JOB:
Go through the data and copy every line exactly, but not the images.
--- START ---
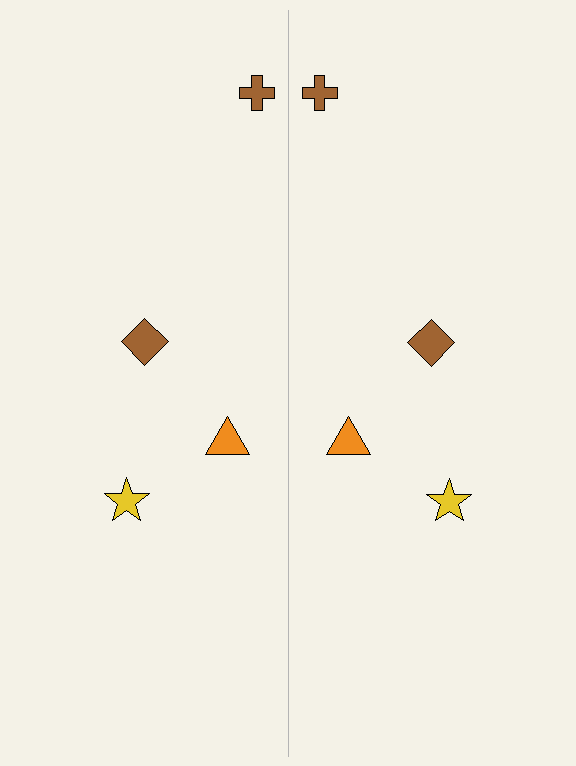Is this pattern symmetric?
Yes, this pattern has bilateral (reflection) symmetry.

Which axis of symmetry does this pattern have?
The pattern has a vertical axis of symmetry running through the center of the image.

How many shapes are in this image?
There are 8 shapes in this image.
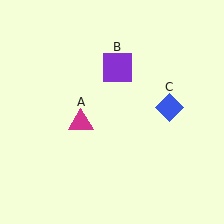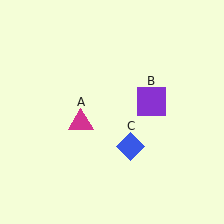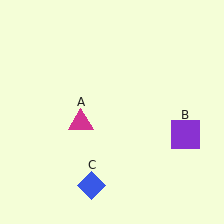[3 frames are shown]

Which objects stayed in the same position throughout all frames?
Magenta triangle (object A) remained stationary.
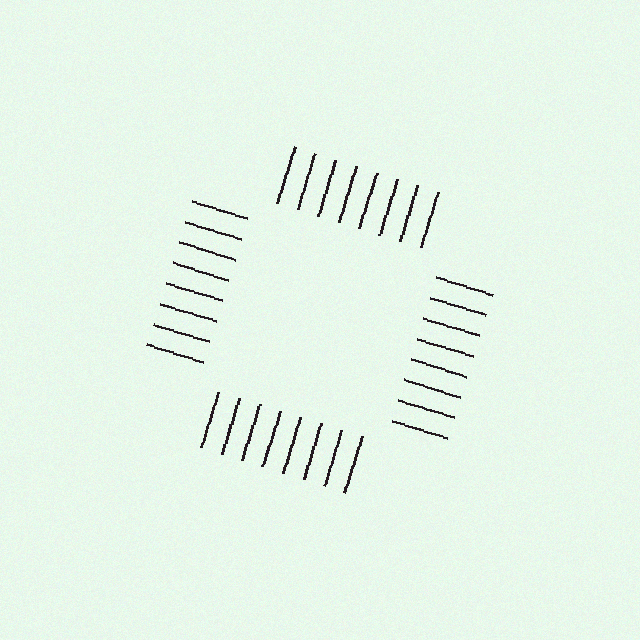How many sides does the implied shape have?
4 sides — the line-ends trace a square.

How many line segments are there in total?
32 — 8 along each of the 4 edges.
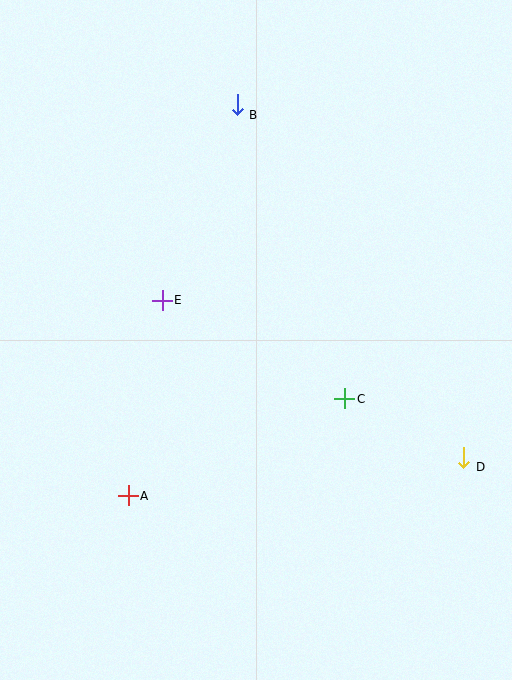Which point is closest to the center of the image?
Point E at (162, 300) is closest to the center.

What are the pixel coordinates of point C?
Point C is at (345, 399).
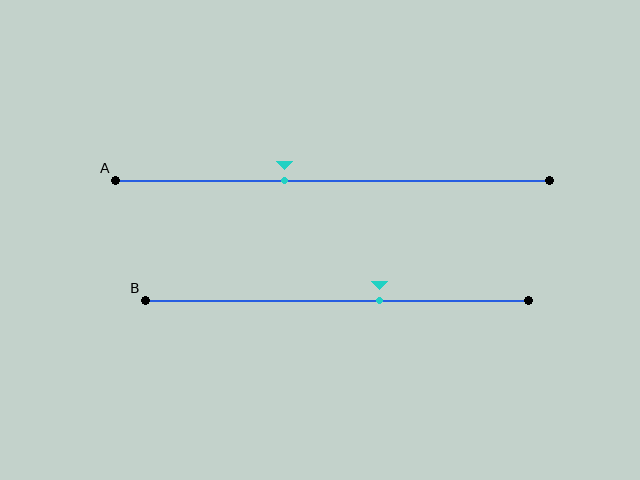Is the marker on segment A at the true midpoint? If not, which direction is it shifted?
No, the marker on segment A is shifted to the left by about 11% of the segment length.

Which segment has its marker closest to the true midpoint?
Segment B has its marker closest to the true midpoint.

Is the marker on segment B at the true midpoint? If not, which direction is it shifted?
No, the marker on segment B is shifted to the right by about 11% of the segment length.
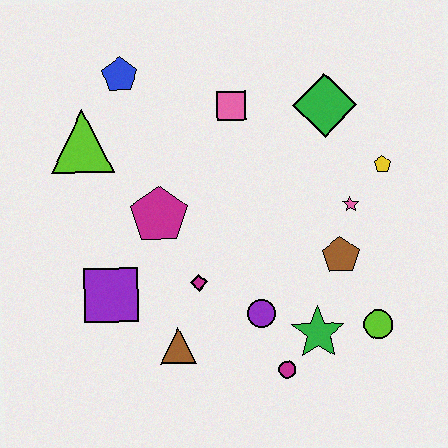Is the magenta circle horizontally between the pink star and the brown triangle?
Yes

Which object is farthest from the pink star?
The lime triangle is farthest from the pink star.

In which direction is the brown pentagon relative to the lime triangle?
The brown pentagon is to the right of the lime triangle.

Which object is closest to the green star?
The magenta circle is closest to the green star.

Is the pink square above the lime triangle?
Yes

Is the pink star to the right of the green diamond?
Yes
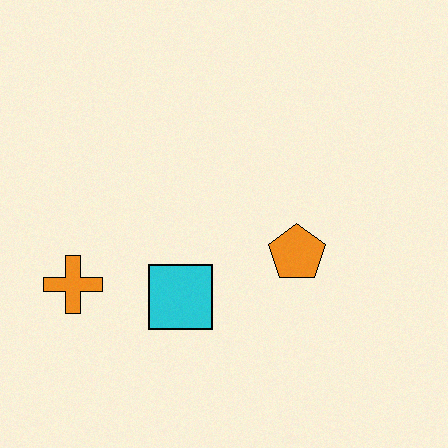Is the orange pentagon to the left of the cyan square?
No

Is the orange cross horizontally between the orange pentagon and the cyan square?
No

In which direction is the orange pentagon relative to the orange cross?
The orange pentagon is to the right of the orange cross.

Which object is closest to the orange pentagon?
The cyan square is closest to the orange pentagon.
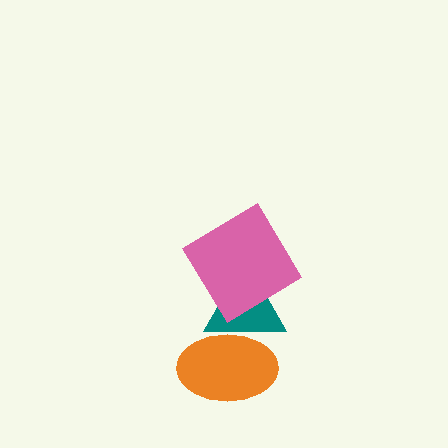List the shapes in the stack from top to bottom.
From top to bottom: the pink diamond, the teal triangle, the orange ellipse.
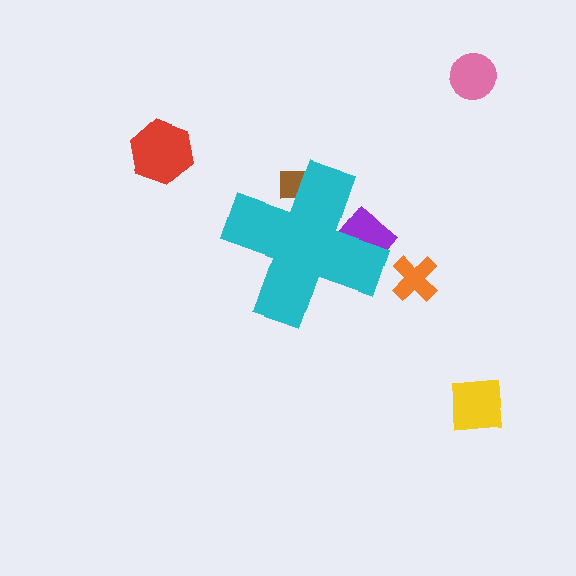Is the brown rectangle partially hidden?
Yes, the brown rectangle is partially hidden behind the cyan cross.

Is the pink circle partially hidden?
No, the pink circle is fully visible.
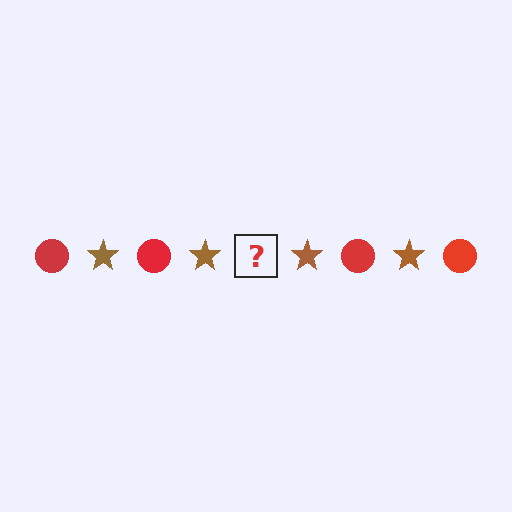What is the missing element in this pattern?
The missing element is a red circle.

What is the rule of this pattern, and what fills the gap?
The rule is that the pattern alternates between red circle and brown star. The gap should be filled with a red circle.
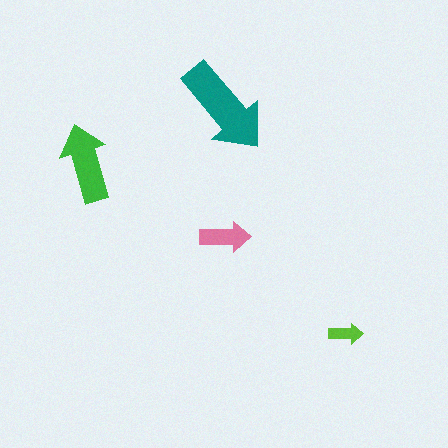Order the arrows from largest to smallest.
the teal one, the green one, the pink one, the lime one.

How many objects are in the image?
There are 4 objects in the image.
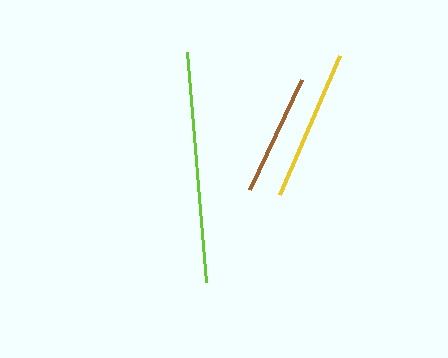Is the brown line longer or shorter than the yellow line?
The yellow line is longer than the brown line.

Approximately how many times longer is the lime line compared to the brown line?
The lime line is approximately 1.9 times the length of the brown line.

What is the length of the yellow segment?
The yellow segment is approximately 152 pixels long.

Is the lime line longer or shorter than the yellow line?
The lime line is longer than the yellow line.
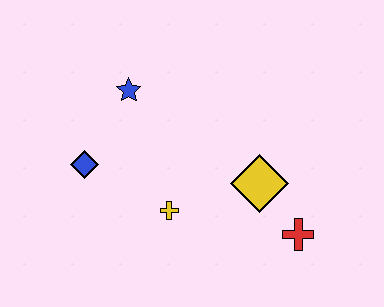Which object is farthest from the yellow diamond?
The blue diamond is farthest from the yellow diamond.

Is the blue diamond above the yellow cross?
Yes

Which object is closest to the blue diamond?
The blue star is closest to the blue diamond.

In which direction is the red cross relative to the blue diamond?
The red cross is to the right of the blue diamond.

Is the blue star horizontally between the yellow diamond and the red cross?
No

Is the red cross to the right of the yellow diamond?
Yes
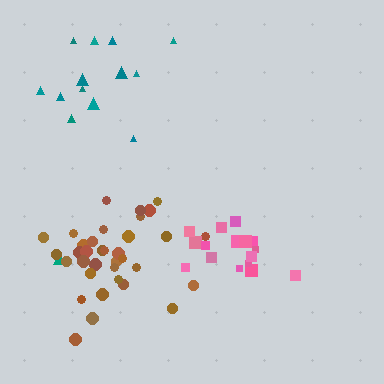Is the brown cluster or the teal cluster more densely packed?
Brown.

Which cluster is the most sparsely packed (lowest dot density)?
Teal.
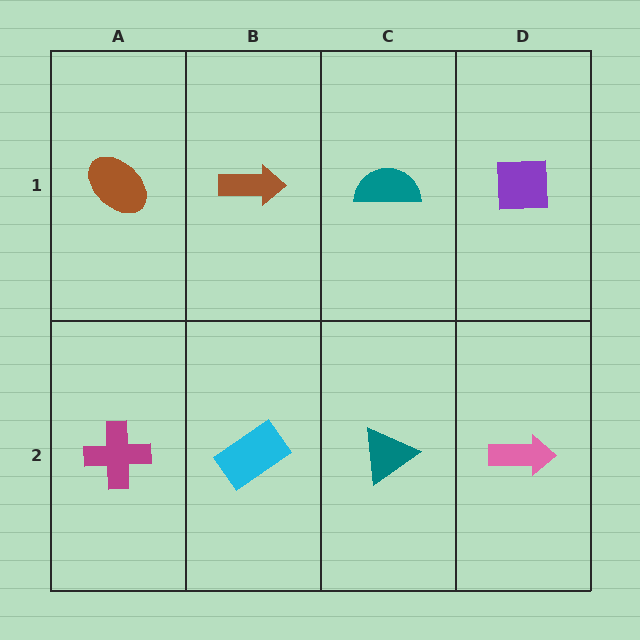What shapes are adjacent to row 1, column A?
--- END ---
ANSWER TO THIS PROBLEM:
Is this pattern symmetric?
Yes, this pattern has bilateral (reflection) symmetry.

Which axis of symmetry does this pattern have?
The pattern has a vertical axis of symmetry running through the center of the image.

How many shapes are in this image?
There are 8 shapes in this image.
[3 frames are shown]

Which objects stayed in the same position throughout all frames?
Magenta triangle (object A) remained stationary.
How many sides does the implied shape have?
4 sides — the line-ends trace a square.

How many line segments are there in total?
32 — 8 along each of the 4 edges.
Which point is closest to the center of the image?
Point E at (162, 300) is closest to the center.

What are the pixel coordinates of point C?
Point C is at (345, 399).
Is the marker on segment A at the true midpoint? If not, which direction is it shifted?
No, the marker on segment A is shifted to the left by about 11% of the segment length.

Which segment has its marker closest to the true midpoint?
Segment B has its marker closest to the true midpoint.

Is the marker on segment B at the true midpoint? If not, which direction is it shifted?
No, the marker on segment B is shifted to the right by about 11% of the segment length.
Is the magenta circle horizontally between the pink star and the brown triangle?
Yes

Which object is farthest from the pink star?
The lime triangle is farthest from the pink star.

In which direction is the brown pentagon relative to the lime triangle?
The brown pentagon is to the right of the lime triangle.

Which object is closest to the green star?
The magenta circle is closest to the green star.

Is the pink square above the lime triangle?
Yes

Is the pink star to the right of the green diamond?
Yes
Is the orange pentagon to the left of the cyan square?
No

Is the orange cross horizontally between the orange pentagon and the cyan square?
No

In which direction is the orange pentagon relative to the orange cross?
The orange pentagon is to the right of the orange cross.

Which object is closest to the orange pentagon?
The cyan square is closest to the orange pentagon.
List the shapes in the stack from top to bottom.
From top to bottom: the pink diamond, the teal triangle, the orange ellipse.
Is the brown rectangle partially hidden?
Yes, the brown rectangle is partially hidden behind the cyan cross.

Is the pink circle partially hidden?
No, the pink circle is fully visible.
What is the missing element in this pattern?
The missing element is a red circle.

What is the rule of this pattern, and what fills the gap?
The rule is that the pattern alternates between red circle and brown star. The gap should be filled with a red circle.
Order the arrows from largest to smallest.
the teal one, the green one, the pink one, the lime one.

How many objects are in the image?
There are 4 objects in the image.
Is the brown line longer or shorter than the yellow line?
The yellow line is longer than the brown line.

Approximately how many times longer is the lime line compared to the brown line?
The lime line is approximately 1.9 times the length of the brown line.

What is the length of the yellow segment?
The yellow segment is approximately 152 pixels long.

Is the lime line longer or shorter than the yellow line?
The lime line is longer than the yellow line.
Which object is farthest from the yellow diamond?
The blue diamond is farthest from the yellow diamond.

Is the blue diamond above the yellow cross?
Yes

Which object is closest to the blue diamond?
The blue star is closest to the blue diamond.

In which direction is the red cross relative to the blue diamond?
The red cross is to the right of the blue diamond.

Is the blue star horizontally between the yellow diamond and the red cross?
No

Is the red cross to the right of the yellow diamond?
Yes
Is the brown cluster or the teal cluster more densely packed?
Brown.

Which cluster is the most sparsely packed (lowest dot density)?
Teal.
What shapes are adjacent to row 1, column A?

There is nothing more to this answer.